**Geometric figure dataset entries**

──────────

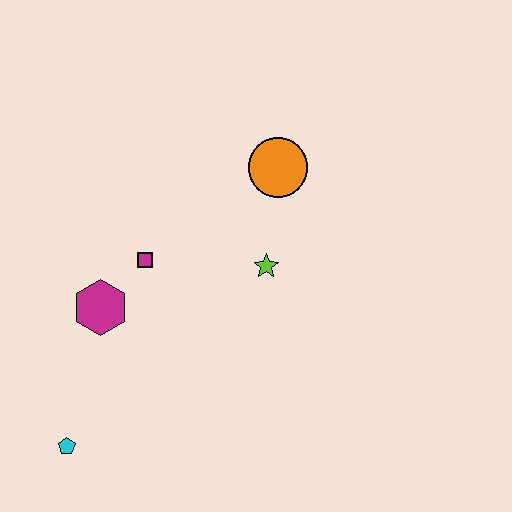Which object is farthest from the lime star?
The cyan pentagon is farthest from the lime star.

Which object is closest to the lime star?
The orange circle is closest to the lime star.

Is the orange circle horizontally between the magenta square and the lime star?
No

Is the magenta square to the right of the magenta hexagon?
Yes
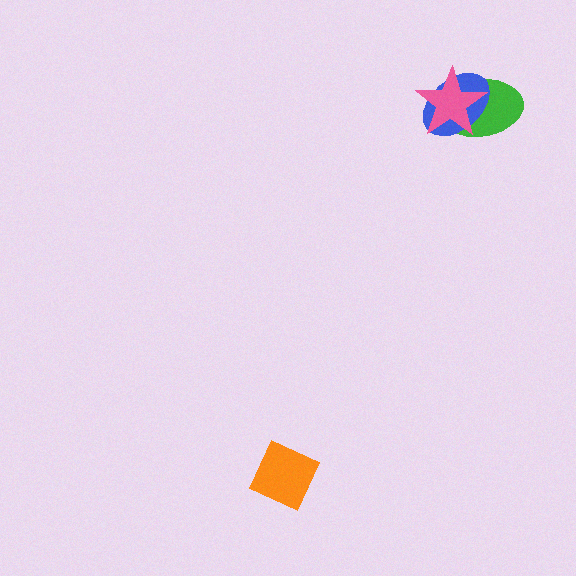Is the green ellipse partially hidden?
Yes, it is partially covered by another shape.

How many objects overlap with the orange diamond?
0 objects overlap with the orange diamond.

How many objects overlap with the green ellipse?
2 objects overlap with the green ellipse.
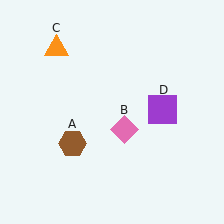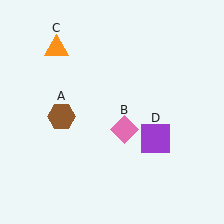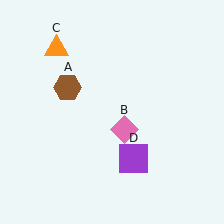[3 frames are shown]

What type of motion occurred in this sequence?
The brown hexagon (object A), purple square (object D) rotated clockwise around the center of the scene.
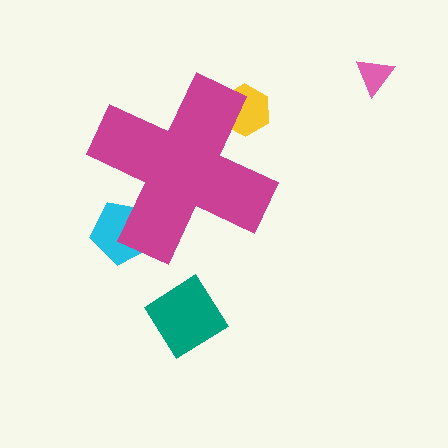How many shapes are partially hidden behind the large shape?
2 shapes are partially hidden.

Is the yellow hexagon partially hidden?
Yes, the yellow hexagon is partially hidden behind the magenta cross.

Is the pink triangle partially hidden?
No, the pink triangle is fully visible.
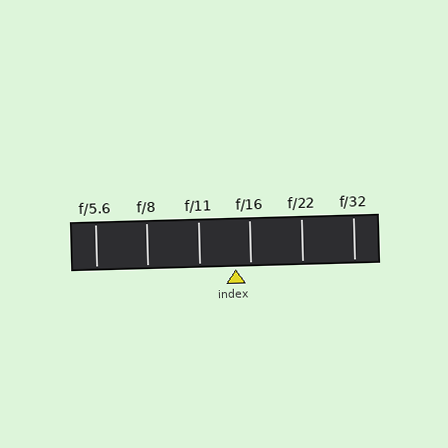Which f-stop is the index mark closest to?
The index mark is closest to f/16.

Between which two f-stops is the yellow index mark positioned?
The index mark is between f/11 and f/16.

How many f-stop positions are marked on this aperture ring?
There are 6 f-stop positions marked.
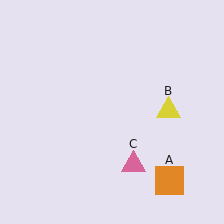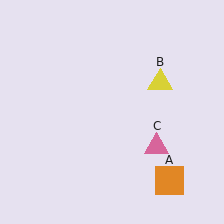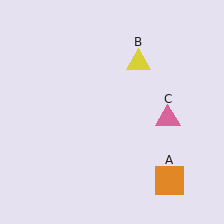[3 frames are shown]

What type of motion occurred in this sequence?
The yellow triangle (object B), pink triangle (object C) rotated counterclockwise around the center of the scene.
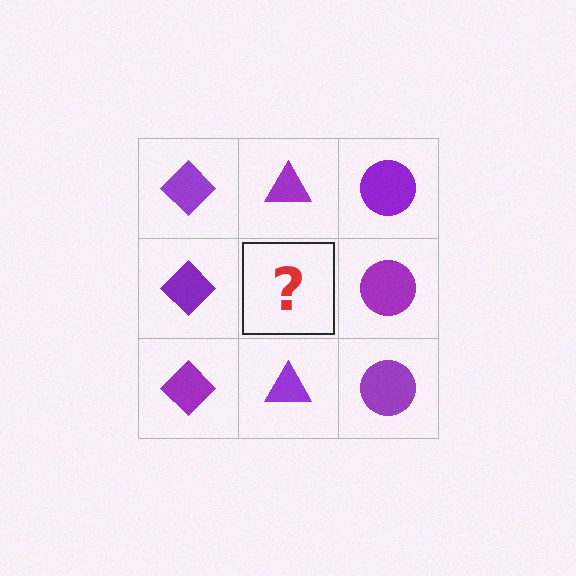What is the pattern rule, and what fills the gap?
The rule is that each column has a consistent shape. The gap should be filled with a purple triangle.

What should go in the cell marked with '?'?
The missing cell should contain a purple triangle.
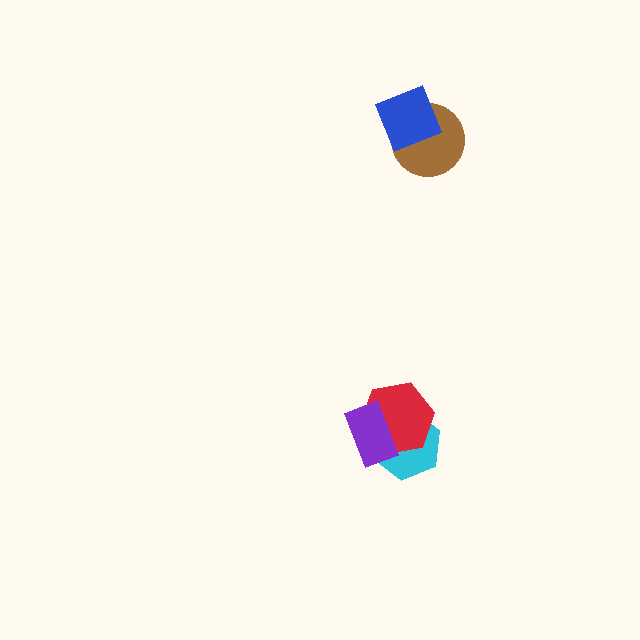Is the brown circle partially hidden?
Yes, it is partially covered by another shape.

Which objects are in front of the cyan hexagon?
2 objects cover part of the cyan hexagon: the red hexagon and the purple rectangle.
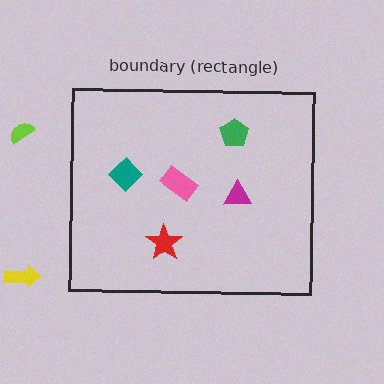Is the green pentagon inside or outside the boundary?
Inside.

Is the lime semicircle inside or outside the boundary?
Outside.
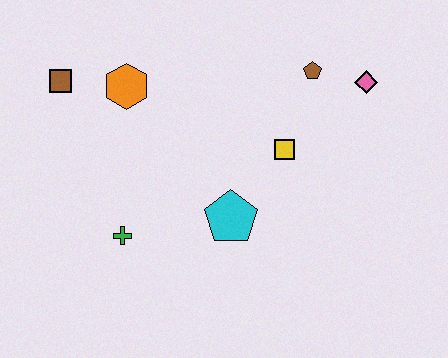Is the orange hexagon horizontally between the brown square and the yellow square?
Yes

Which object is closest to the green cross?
The cyan pentagon is closest to the green cross.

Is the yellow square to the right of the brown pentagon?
No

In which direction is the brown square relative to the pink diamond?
The brown square is to the left of the pink diamond.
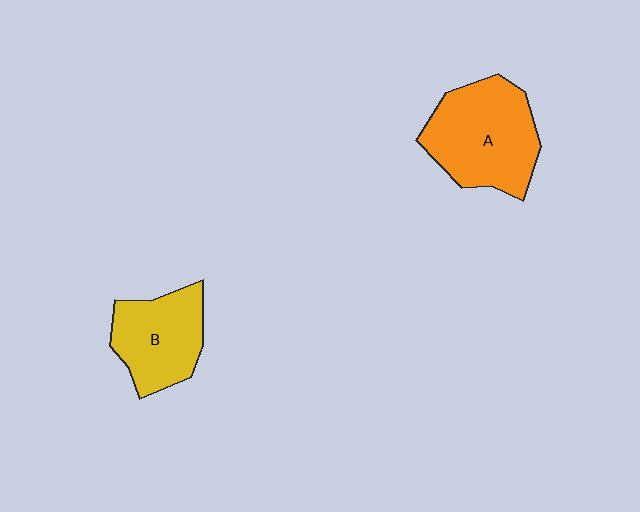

──────────

**Task**
Return every line of the records exactly as given, pictures excluded.

**Written solution**
Which object is farthest from the lime star?
The cyan pentagon is farthest from the lime star.

Which object is closest to the lime star?
The orange circle is closest to the lime star.

Is the orange circle horizontally between the magenta square and the lime star?
No

Is the magenta square to the right of the magenta hexagon?
Yes
Is the green ellipse partially hidden?
Yes, it is partially covered by another shape.

How many objects overlap with the orange diamond?
0 objects overlap with the orange diamond.

How many objects overlap with the green ellipse?
2 objects overlap with the green ellipse.
[3 frames are shown]

What type of motion occurred in this sequence?
The brown hexagon (object A), purple square (object D) rotated clockwise around the center of the scene.
How many shapes are partially hidden behind the large shape?
2 shapes are partially hidden.

Is the yellow hexagon partially hidden?
Yes, the yellow hexagon is partially hidden behind the magenta cross.

Is the pink triangle partially hidden?
No, the pink triangle is fully visible.
Which f-stop is the index mark closest to?
The index mark is closest to f/16.

Between which two f-stops is the yellow index mark positioned?
The index mark is between f/11 and f/16.

How many f-stop positions are marked on this aperture ring?
There are 6 f-stop positions marked.
[3 frames are shown]

What type of motion occurred in this sequence?
The yellow triangle (object B), pink triangle (object C) rotated counterclockwise around the center of the scene.
What is the pattern rule, and what fills the gap?
The rule is that each column has a consistent shape. The gap should be filled with a purple triangle.

What should go in the cell marked with '?'?
The missing cell should contain a purple triangle.
Is the brown circle partially hidden?
Yes, it is partially covered by another shape.

Which objects are in front of the cyan hexagon?
2 objects cover part of the cyan hexagon: the red hexagon and the purple rectangle.
Is the green pentagon inside or outside the boundary?
Inside.

Is the lime semicircle inside or outside the boundary?
Outside.
Is the orange hexagon horizontally between the brown square and the yellow square?
Yes

Which object is closest to the green cross?
The cyan pentagon is closest to the green cross.

Is the yellow square to the right of the brown pentagon?
No

In which direction is the brown square relative to the pink diamond?
The brown square is to the left of the pink diamond.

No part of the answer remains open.